## Required work
In the copy, include every entry exactly but none of the images.

-- Start Recorded data --

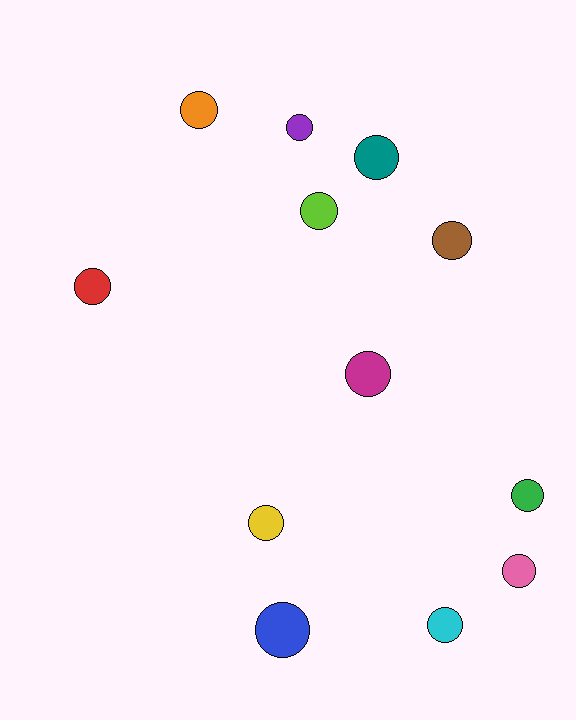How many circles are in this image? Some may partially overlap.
There are 12 circles.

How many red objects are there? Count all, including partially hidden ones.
There is 1 red object.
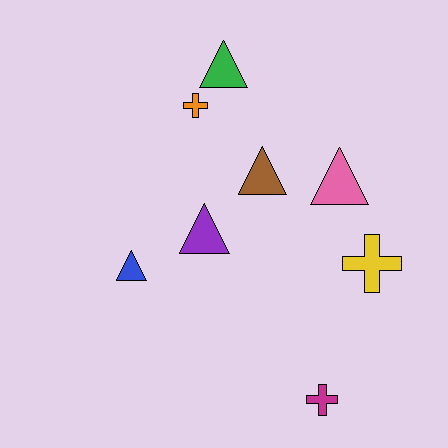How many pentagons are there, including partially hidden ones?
There are no pentagons.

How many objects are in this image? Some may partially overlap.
There are 8 objects.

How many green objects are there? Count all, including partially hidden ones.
There is 1 green object.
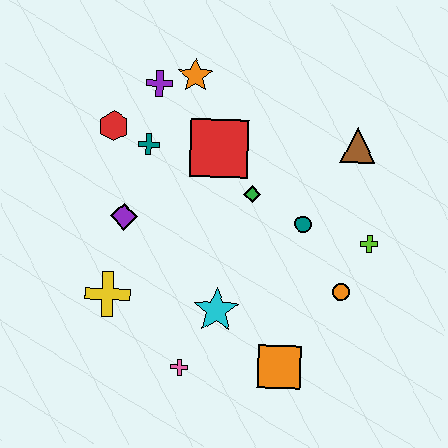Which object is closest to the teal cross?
The red hexagon is closest to the teal cross.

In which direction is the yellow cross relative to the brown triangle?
The yellow cross is to the left of the brown triangle.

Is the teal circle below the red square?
Yes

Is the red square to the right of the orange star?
Yes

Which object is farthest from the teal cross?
The orange square is farthest from the teal cross.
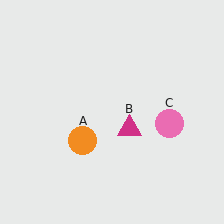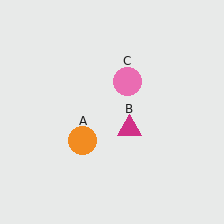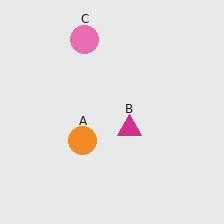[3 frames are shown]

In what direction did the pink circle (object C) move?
The pink circle (object C) moved up and to the left.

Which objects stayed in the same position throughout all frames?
Orange circle (object A) and magenta triangle (object B) remained stationary.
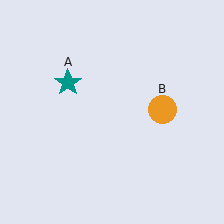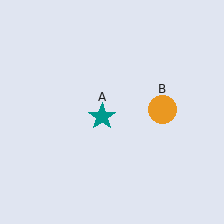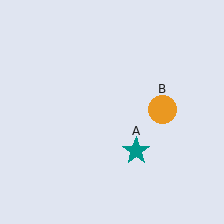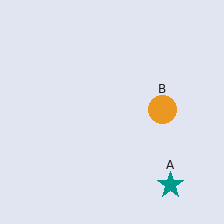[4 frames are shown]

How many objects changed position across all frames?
1 object changed position: teal star (object A).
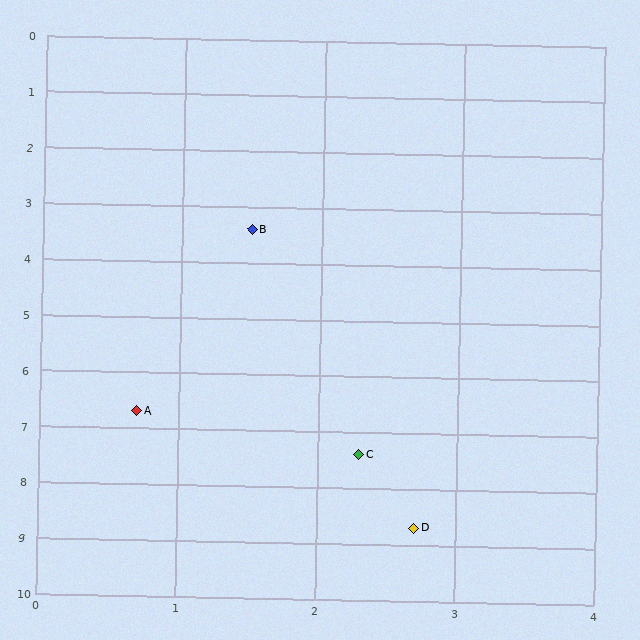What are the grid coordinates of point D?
Point D is at approximately (2.7, 8.7).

-- End Recorded data --

## The completed task
How many circles are in this image? Some may partially overlap.
There are 12 circles.

How many red objects are there? Count all, including partially hidden ones.
There is 1 red object.
How many pentagons are there, including partially hidden ones?
There are no pentagons.

How many objects are in this image? Some may partially overlap.
There are 8 objects.

How many green objects are there? Count all, including partially hidden ones.
There is 1 green object.
Which object is closest to the teal cross?
The red hexagon is closest to the teal cross.

In which direction is the yellow cross relative to the brown triangle?
The yellow cross is to the left of the brown triangle.

Is the teal circle below the red square?
Yes

Is the red square to the right of the orange star?
Yes

Which object is farthest from the teal cross?
The orange square is farthest from the teal cross.
[3 frames are shown]

In what direction did the pink circle (object C) move?
The pink circle (object C) moved up and to the left.

Which objects stayed in the same position throughout all frames?
Orange circle (object A) and magenta triangle (object B) remained stationary.
[4 frames are shown]

How many objects changed position across all frames?
1 object changed position: teal star (object A).
What are the grid coordinates of point D?
Point D is at approximately (2.7, 8.7).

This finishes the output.